• Task statement:
All entries are to be quoted exactly; the images stay out of the copy.

• Exercise inputs:
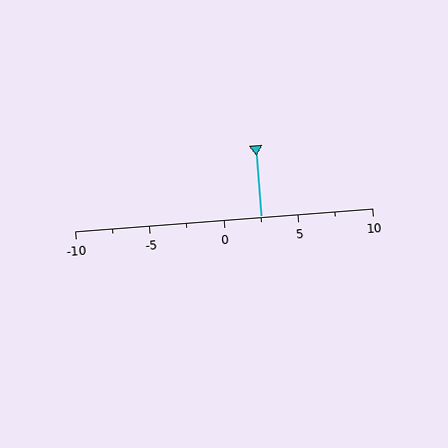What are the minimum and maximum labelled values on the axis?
The axis runs from -10 to 10.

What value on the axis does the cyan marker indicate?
The marker indicates approximately 2.5.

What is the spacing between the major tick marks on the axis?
The major ticks are spaced 5 apart.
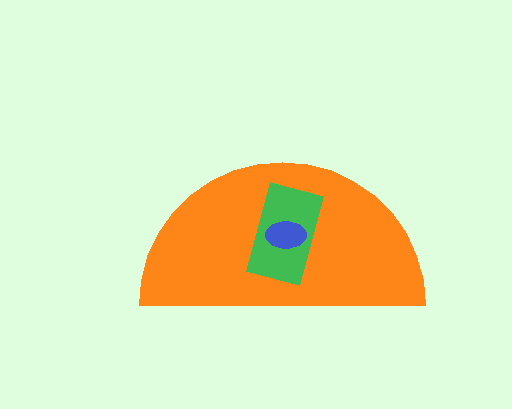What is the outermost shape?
The orange semicircle.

• Answer to this exercise:
What are the minimum and maximum labelled values on the axis?
The axis runs from -10 to 10.

What value on the axis does the cyan marker indicate?
The marker indicates approximately 2.5.

What is the spacing between the major tick marks on the axis?
The major ticks are spaced 5 apart.
What is the outermost shape?
The orange semicircle.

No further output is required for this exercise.